[Dataset entries on geometric forms]

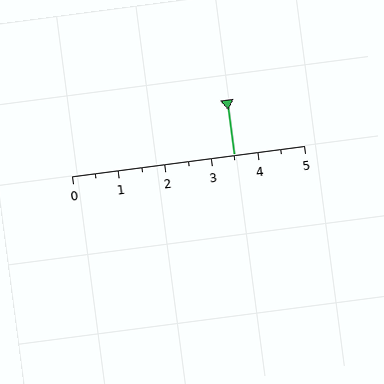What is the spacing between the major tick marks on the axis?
The major ticks are spaced 1 apart.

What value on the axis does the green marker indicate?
The marker indicates approximately 3.5.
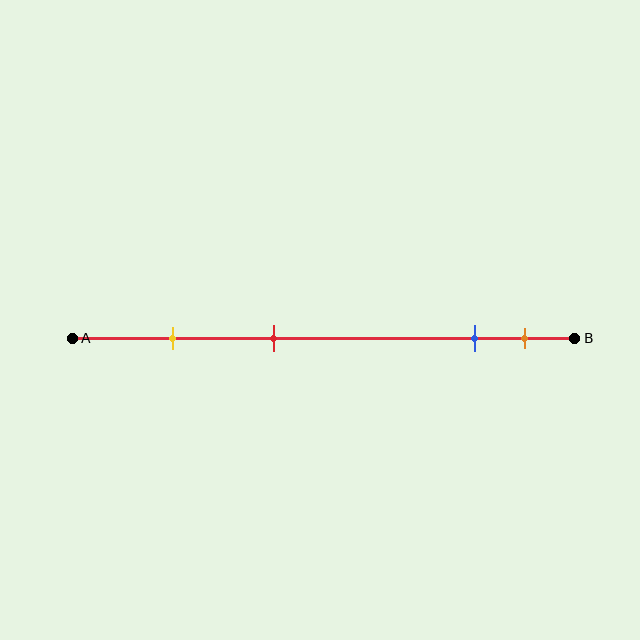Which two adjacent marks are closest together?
The blue and orange marks are the closest adjacent pair.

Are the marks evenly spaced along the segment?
No, the marks are not evenly spaced.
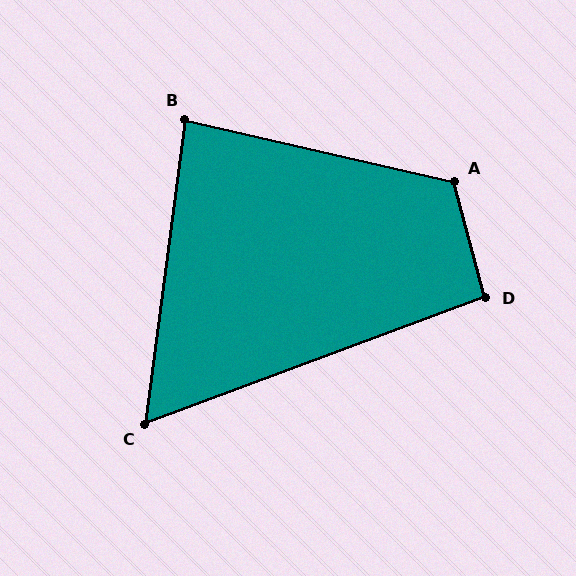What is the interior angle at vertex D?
Approximately 96 degrees (obtuse).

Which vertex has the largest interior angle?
A, at approximately 118 degrees.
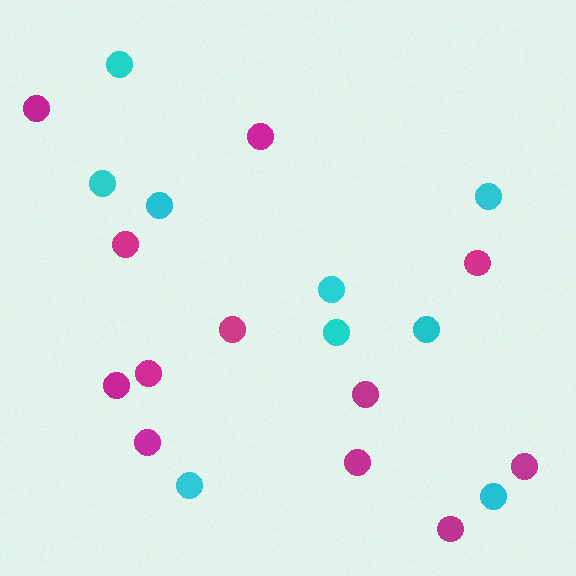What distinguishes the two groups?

[What is asked] Copy the data word for word. Pictures do not go in the copy.

[Exercise response]
What is the spacing between the major tick marks on the axis?
The major ticks are spaced 1 apart.

What value on the axis does the green marker indicate?
The marker indicates approximately 3.5.
Which two adjacent marks are closest together?
The blue and orange marks are the closest adjacent pair.

Are the marks evenly spaced along the segment?
No, the marks are not evenly spaced.
What is the interior angle at vertex D?
Approximately 96 degrees (obtuse).

Which vertex has the largest interior angle?
A, at approximately 118 degrees.
What distinguishes the two groups?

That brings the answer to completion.